* [Short task]
Look for the line containing "In which region" in the listing below. Retype that line and every subsequent line through the last one, and only those.
________
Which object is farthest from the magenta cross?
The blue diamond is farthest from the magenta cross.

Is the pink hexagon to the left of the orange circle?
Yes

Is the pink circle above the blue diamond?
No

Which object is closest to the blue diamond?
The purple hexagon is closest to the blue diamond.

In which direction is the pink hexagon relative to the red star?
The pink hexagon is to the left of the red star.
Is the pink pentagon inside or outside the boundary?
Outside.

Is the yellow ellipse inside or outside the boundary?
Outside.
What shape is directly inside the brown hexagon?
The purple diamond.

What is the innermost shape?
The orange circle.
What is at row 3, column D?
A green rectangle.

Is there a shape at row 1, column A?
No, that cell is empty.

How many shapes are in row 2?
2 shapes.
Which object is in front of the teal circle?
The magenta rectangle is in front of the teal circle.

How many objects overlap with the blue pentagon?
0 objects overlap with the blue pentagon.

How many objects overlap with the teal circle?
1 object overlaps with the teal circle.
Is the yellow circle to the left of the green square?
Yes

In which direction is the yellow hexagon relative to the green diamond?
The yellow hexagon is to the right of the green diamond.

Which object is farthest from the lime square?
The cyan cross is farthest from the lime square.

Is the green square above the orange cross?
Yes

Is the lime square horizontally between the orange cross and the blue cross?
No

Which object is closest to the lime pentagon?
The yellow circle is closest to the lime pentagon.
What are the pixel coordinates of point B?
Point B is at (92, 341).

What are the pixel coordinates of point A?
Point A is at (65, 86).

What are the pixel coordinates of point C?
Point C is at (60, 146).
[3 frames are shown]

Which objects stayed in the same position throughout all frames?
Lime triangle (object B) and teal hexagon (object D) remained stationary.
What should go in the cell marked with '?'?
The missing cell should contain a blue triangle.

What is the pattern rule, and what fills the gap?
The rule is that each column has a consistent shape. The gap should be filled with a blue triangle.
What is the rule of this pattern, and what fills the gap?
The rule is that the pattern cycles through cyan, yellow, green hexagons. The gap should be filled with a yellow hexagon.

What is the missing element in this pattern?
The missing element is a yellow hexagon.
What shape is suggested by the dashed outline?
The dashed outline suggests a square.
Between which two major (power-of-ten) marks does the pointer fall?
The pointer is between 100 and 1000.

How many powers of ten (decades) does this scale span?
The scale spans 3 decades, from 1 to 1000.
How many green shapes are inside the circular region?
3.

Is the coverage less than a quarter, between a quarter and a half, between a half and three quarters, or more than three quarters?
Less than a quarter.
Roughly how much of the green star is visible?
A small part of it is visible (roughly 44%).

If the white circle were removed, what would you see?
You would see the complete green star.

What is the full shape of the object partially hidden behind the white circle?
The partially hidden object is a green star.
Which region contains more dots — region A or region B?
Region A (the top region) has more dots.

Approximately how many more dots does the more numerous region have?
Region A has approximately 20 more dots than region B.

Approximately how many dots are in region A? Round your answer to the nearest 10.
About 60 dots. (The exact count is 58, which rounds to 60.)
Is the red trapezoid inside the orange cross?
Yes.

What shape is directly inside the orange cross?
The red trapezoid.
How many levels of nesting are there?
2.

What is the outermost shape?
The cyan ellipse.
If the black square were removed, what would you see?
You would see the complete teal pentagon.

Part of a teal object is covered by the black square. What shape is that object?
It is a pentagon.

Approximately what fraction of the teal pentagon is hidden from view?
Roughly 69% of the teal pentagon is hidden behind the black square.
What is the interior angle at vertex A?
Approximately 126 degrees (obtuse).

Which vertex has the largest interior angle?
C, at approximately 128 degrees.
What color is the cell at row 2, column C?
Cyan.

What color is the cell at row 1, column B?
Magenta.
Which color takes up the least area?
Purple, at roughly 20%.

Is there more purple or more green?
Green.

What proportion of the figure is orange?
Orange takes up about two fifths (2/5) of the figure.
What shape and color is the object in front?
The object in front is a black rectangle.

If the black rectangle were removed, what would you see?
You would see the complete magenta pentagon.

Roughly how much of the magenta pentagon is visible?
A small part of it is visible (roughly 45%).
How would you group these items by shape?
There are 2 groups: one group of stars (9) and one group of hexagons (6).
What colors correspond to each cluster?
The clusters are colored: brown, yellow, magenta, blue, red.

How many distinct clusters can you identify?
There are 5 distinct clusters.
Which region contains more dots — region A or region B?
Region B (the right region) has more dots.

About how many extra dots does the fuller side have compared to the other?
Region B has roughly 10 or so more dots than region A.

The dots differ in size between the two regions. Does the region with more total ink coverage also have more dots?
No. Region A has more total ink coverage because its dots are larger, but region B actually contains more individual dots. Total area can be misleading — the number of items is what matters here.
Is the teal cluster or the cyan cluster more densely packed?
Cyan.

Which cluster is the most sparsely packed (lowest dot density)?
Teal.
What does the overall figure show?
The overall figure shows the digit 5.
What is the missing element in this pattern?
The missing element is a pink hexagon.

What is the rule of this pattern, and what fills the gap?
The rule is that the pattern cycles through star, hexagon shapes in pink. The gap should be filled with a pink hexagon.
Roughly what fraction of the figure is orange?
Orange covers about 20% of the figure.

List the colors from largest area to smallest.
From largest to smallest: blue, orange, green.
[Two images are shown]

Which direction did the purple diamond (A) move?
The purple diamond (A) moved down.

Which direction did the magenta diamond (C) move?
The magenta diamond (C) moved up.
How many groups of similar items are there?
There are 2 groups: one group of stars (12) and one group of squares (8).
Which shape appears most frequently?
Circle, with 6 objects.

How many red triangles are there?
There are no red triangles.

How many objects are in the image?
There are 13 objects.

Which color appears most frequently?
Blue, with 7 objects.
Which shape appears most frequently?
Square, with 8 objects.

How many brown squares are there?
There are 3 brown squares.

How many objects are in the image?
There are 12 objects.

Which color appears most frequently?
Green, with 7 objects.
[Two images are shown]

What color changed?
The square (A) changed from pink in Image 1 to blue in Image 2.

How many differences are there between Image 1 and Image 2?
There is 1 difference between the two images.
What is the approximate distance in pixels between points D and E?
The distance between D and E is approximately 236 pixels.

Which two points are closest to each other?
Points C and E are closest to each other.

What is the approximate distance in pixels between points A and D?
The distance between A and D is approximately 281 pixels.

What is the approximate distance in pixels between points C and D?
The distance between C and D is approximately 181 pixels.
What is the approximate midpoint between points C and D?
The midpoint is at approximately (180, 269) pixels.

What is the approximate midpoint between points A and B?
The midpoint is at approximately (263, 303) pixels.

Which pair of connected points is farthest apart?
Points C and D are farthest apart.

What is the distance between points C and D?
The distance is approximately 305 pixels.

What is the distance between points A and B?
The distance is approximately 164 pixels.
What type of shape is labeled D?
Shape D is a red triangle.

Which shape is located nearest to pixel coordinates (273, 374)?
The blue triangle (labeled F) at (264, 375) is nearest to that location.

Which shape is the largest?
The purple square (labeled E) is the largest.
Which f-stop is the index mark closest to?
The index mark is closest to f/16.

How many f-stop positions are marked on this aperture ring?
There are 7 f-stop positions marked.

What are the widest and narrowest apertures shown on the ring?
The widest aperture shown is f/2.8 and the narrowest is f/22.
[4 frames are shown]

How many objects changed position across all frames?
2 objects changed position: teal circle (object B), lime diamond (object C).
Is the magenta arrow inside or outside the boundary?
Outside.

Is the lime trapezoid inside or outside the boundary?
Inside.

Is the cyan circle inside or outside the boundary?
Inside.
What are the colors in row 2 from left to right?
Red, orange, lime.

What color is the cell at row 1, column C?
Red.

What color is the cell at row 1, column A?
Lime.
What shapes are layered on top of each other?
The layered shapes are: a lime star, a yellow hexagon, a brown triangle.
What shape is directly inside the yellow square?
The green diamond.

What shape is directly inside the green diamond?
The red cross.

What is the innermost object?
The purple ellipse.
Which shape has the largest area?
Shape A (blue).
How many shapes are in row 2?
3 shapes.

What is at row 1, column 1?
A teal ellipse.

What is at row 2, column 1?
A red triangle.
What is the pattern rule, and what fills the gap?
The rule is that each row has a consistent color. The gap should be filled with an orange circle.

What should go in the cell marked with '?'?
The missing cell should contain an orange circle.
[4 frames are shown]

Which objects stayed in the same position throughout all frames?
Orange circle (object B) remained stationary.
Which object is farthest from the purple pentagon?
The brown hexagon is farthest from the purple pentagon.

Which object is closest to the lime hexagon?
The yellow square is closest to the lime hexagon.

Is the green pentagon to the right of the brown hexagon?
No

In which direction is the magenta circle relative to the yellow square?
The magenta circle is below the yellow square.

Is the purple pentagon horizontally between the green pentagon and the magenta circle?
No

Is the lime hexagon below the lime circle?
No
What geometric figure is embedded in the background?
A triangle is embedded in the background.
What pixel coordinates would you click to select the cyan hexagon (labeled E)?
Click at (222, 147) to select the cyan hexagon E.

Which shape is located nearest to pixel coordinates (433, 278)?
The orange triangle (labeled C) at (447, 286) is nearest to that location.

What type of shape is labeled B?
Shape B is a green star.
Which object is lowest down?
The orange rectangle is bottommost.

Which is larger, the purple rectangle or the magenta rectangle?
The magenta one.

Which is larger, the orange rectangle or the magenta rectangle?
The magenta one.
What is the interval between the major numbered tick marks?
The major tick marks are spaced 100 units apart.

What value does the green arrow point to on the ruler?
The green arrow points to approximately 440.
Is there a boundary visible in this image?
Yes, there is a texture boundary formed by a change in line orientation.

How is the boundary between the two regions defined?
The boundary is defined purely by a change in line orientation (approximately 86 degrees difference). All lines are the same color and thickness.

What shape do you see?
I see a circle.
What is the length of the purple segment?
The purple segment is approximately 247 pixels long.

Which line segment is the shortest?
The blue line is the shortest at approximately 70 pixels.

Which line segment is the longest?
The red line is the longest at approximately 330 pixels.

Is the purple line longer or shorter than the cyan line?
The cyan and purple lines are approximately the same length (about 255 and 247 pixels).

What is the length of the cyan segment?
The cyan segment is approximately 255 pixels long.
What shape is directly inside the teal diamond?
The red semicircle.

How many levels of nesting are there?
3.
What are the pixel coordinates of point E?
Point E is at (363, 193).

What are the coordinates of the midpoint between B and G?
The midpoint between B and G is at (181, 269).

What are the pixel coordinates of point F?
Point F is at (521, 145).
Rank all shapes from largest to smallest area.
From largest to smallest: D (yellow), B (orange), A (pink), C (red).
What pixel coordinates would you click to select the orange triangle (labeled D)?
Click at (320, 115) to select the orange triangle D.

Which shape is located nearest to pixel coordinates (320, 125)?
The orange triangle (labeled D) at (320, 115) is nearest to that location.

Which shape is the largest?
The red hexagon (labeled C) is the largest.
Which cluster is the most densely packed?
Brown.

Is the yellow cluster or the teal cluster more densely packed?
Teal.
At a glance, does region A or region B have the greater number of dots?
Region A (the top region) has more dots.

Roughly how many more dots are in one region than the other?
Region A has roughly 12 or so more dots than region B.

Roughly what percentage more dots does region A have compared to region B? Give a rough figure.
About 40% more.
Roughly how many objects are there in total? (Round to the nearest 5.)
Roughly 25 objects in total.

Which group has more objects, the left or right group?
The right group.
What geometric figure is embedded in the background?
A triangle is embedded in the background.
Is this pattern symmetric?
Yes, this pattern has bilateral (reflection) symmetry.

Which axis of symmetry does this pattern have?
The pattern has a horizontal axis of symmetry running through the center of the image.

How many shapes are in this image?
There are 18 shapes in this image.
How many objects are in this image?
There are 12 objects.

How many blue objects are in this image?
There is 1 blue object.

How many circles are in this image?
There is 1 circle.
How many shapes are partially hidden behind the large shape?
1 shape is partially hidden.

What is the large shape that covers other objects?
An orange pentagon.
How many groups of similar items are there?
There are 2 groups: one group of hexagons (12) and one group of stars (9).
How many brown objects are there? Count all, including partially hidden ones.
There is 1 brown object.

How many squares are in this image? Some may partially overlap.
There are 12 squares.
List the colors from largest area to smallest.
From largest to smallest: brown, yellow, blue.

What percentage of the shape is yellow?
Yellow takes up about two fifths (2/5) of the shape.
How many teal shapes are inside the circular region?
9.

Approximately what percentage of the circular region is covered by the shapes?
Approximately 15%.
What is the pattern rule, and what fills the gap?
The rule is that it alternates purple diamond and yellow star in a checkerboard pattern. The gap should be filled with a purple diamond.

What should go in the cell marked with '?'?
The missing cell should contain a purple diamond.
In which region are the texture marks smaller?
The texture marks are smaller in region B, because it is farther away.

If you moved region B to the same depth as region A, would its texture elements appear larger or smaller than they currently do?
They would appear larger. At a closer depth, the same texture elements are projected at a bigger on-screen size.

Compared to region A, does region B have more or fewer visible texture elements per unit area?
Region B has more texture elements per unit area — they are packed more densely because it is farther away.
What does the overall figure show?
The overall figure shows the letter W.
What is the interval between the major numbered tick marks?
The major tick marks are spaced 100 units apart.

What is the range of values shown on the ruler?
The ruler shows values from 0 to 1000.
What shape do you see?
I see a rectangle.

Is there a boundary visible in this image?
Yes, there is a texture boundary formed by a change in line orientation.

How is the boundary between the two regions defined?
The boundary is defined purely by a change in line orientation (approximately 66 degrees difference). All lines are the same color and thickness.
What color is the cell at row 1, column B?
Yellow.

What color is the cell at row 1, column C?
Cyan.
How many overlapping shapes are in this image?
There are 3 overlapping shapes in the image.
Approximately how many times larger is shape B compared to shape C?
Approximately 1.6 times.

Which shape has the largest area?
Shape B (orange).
________
* [Expected answer]
In which region are the texture marks smaller?
The texture marks are smaller in region B, because it is farther away.

If you moved region B to the same depth as region A, would its texture elements appear larger or smaller than they currently do?
They would appear larger. At a closer depth, the same texture elements are projected at a bigger on-screen size.

Compared to region A, does region B have more or fewer visible texture elements per unit area?
Region B has more texture elements per unit area — they are packed more densely because it is farther away.
What does the overall figure show?
The overall figure shows the letter W.
What is the interval between the major numbered tick marks?
The major tick marks are spaced 100 units apart.

What is the range of values shown on the ruler?
The ruler shows values from 0 to 1000.
What shape do you see?
I see a rectangle.

Is there a boundary visible in this image?
Yes, there is a texture boundary formed by a change in line orientation.

How is the boundary between the two regions defined?
The boundary is defined purely by a change in line orientation (approximately 66 degrees difference). All lines are the same color and thickness.
What color is the cell at row 1, column B?
Yellow.

What color is the cell at row 1, column C?
Cyan.
How many overlapping shapes are in this image?
There are 3 overlapping shapes in the image.
Approximately how many times larger is shape B compared to shape C?
Approximately 1.6 times.

Which shape has the largest area?
Shape B (orange).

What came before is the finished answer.